> **The task**: From the entries below, reproduce exactly the lines from the one with "Is the coverage" through the one with "What is the approximate midpoint between points A", both included, without images.
- - - -
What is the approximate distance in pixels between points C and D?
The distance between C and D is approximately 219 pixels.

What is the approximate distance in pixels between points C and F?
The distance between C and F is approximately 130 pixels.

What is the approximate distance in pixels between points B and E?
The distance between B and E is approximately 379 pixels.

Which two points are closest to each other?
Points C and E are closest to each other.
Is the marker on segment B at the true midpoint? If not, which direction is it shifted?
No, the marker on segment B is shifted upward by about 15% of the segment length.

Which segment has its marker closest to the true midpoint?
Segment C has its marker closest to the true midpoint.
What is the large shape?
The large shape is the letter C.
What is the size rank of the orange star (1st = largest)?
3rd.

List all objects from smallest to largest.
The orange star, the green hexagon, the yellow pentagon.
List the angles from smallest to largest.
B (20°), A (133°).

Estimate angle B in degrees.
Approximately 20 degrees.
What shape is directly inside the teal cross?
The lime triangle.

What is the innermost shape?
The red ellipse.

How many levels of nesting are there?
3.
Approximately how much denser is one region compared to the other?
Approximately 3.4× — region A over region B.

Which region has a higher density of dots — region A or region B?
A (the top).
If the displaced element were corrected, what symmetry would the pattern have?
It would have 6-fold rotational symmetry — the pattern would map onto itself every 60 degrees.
- - - -
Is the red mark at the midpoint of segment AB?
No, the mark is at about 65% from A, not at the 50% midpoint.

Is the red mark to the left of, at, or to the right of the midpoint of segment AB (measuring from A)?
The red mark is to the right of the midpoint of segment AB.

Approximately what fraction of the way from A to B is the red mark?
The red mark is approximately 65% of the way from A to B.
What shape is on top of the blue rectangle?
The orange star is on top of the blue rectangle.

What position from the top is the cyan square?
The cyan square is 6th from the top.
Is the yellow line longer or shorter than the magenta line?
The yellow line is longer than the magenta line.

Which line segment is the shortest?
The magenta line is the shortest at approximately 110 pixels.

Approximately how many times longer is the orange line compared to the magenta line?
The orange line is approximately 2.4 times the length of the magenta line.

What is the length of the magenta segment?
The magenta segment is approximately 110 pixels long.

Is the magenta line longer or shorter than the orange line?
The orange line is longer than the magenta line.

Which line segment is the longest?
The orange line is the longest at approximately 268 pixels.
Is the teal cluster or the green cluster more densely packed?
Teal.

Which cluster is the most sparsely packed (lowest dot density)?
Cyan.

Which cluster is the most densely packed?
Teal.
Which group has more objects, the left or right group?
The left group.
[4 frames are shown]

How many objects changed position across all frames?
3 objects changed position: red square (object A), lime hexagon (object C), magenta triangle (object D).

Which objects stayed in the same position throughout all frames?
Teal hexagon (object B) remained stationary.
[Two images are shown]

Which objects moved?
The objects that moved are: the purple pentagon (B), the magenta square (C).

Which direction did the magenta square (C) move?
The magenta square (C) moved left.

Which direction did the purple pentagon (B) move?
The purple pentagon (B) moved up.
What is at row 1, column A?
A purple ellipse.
- - - -
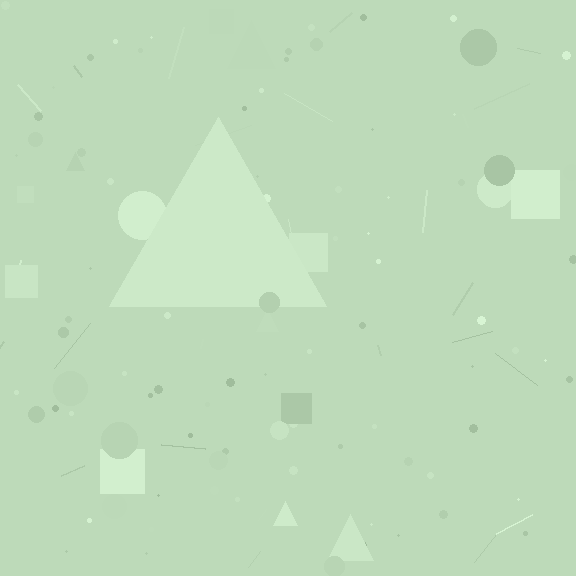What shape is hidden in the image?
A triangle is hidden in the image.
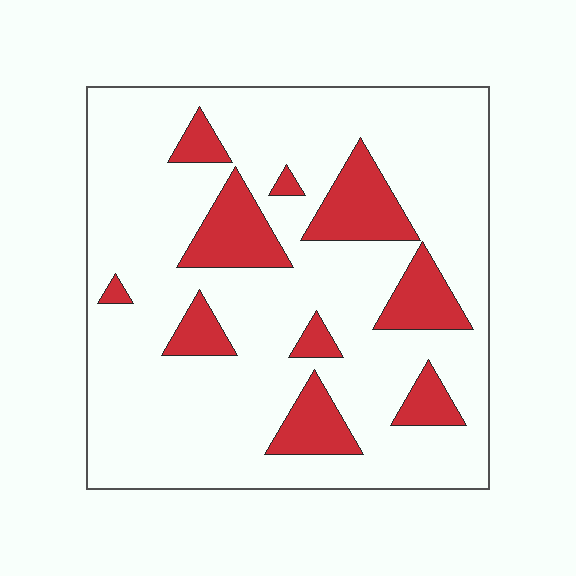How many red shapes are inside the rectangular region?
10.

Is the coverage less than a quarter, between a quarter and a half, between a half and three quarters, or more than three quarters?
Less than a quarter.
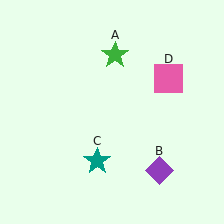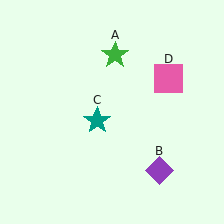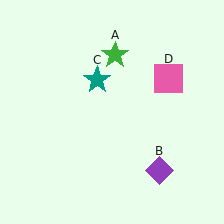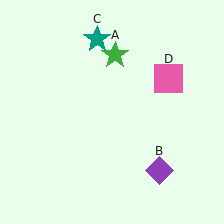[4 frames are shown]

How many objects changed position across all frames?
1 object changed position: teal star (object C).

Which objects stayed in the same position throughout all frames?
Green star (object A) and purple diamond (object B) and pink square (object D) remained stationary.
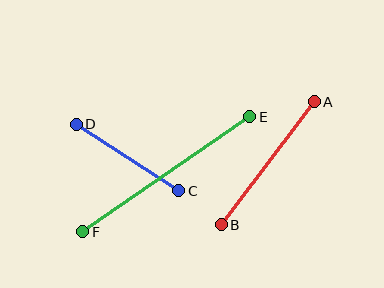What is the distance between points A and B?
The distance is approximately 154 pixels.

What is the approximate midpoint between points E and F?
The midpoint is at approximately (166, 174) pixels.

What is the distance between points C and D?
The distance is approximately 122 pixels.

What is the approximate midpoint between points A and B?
- - - -
> **Solution to this task**:
Is the coverage less than a quarter, between a quarter and a half, between a half and three quarters, or more than three quarters?
Less than a quarter.
[4 frames are shown]

How many objects changed position across all frames?
1 object changed position: teal star (object C).

Which objects stayed in the same position throughout all frames?
Green star (object A) and purple diamond (object B) and pink square (object D) remained stationary.
What is the distance between points A and B?
The distance is approximately 154 pixels.

What is the approximate midpoint between points E and F?
The midpoint is at approximately (166, 174) pixels.

What is the distance between points C and D?
The distance is approximately 122 pixels.

What is the approximate midpoint between points A and B?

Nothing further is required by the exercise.